> _THE EXERCISE_: Copy exactly, and only, the lines between the line holding "What is at row 4, column 2?" and the line holding "What are the pixel coordinates of point F?", inclusive; skip the pictures.

> _STORED DATA_:
########################################

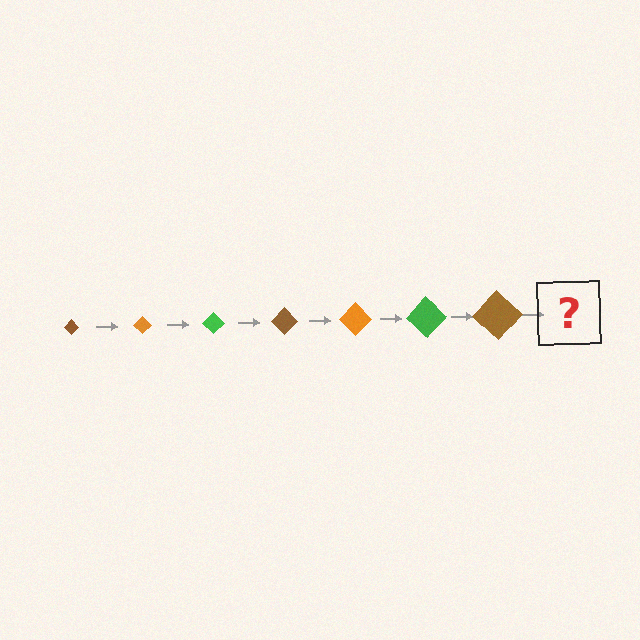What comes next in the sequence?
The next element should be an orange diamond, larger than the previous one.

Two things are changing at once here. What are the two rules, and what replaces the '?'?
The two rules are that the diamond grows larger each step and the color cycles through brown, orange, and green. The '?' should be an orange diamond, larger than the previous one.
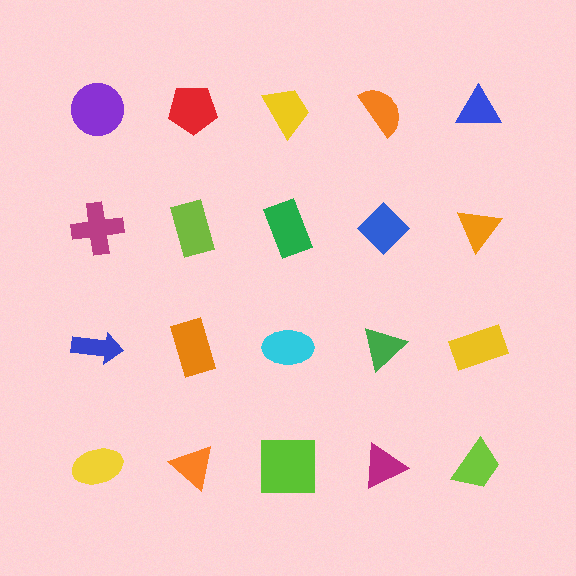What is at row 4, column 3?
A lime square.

########################################

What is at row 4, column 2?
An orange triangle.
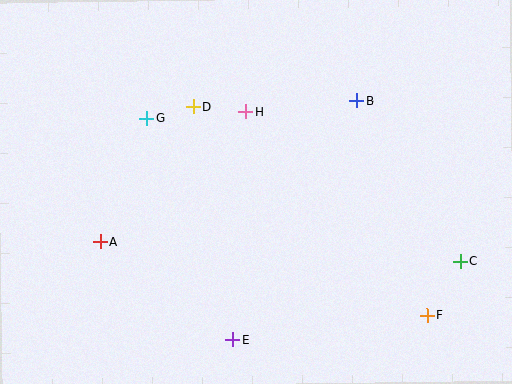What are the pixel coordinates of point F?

########################################

> _EXPECTED ANSWER_:
What is at row 4, column 2?
An orange triangle.
What are the pixel coordinates of point F?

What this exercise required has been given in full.